Restate the whole of the material. Keep every word, and drop the pictures.

== Data for this exercise ==
━━━
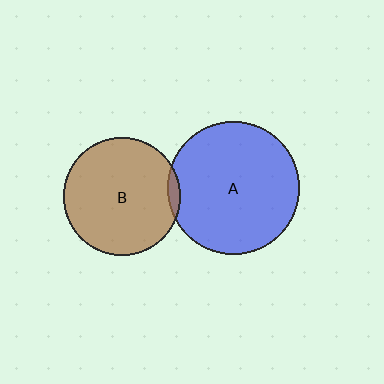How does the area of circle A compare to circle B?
Approximately 1.3 times.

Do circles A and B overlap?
Yes.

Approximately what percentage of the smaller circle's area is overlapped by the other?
Approximately 5%.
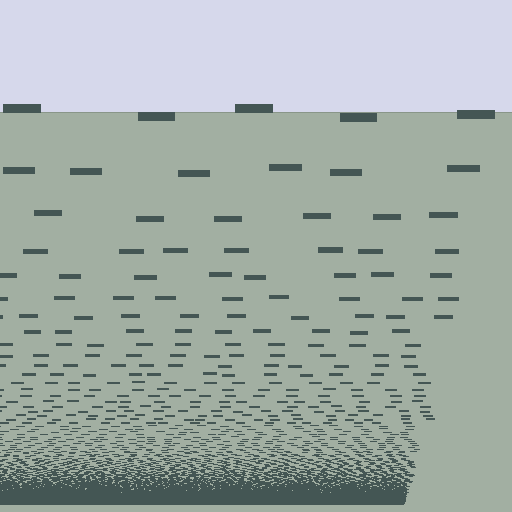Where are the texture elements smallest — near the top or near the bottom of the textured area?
Near the bottom.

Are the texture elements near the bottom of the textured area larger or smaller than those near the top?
Smaller. The gradient is inverted — elements near the bottom are smaller and denser.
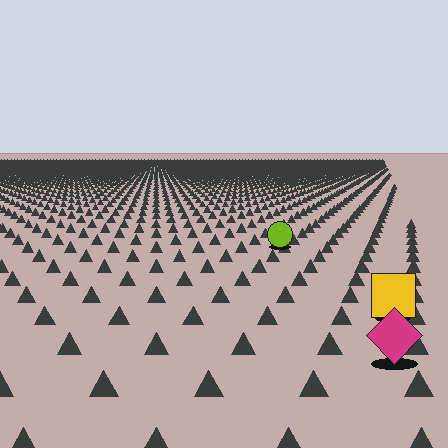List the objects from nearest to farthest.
From nearest to farthest: the magenta diamond, the yellow square, the lime circle.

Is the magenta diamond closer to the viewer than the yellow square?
Yes. The magenta diamond is closer — you can tell from the texture gradient: the ground texture is coarser near it.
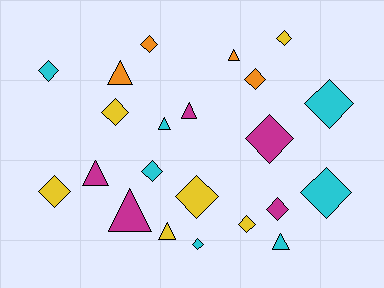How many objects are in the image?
There are 22 objects.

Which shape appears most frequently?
Diamond, with 14 objects.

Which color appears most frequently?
Cyan, with 7 objects.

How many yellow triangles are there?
There is 1 yellow triangle.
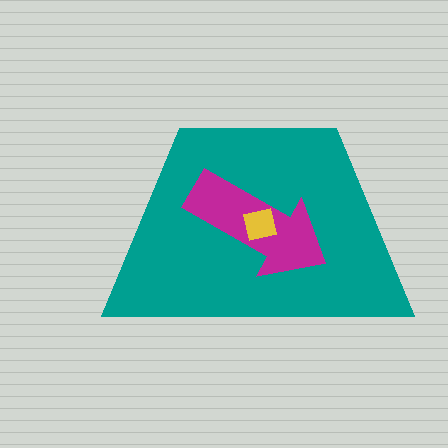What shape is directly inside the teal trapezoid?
The magenta arrow.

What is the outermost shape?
The teal trapezoid.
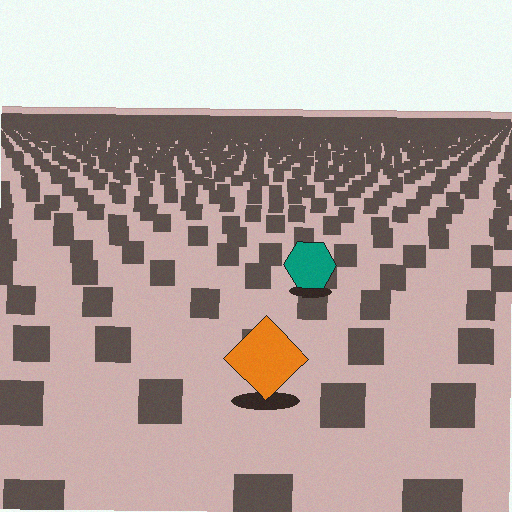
━━━
== Exercise solution ==
How does the area of circle A compare to circle B?
Approximately 1.3 times.

Do circles A and B overlap?
Yes.

Approximately what percentage of the smaller circle's area is overlapped by the other?
Approximately 5%.
Where are the texture elements smallest — near the top or near the bottom of the textured area?
Near the bottom.

Are the texture elements near the bottom of the textured area larger or smaller than those near the top?
Smaller. The gradient is inverted — elements near the bottom are smaller and denser.
List the objects from nearest to farthest.
From nearest to farthest: the magenta diamond, the yellow square, the lime circle.

Is the magenta diamond closer to the viewer than the yellow square?
Yes. The magenta diamond is closer — you can tell from the texture gradient: the ground texture is coarser near it.
How many objects are in the image?
There are 22 objects.

Which shape appears most frequently?
Diamond, with 14 objects.

Which color appears most frequently?
Cyan, with 7 objects.

How many yellow triangles are there?
There is 1 yellow triangle.
What shape is directly inside the teal trapezoid?
The magenta arrow.

What is the outermost shape?
The teal trapezoid.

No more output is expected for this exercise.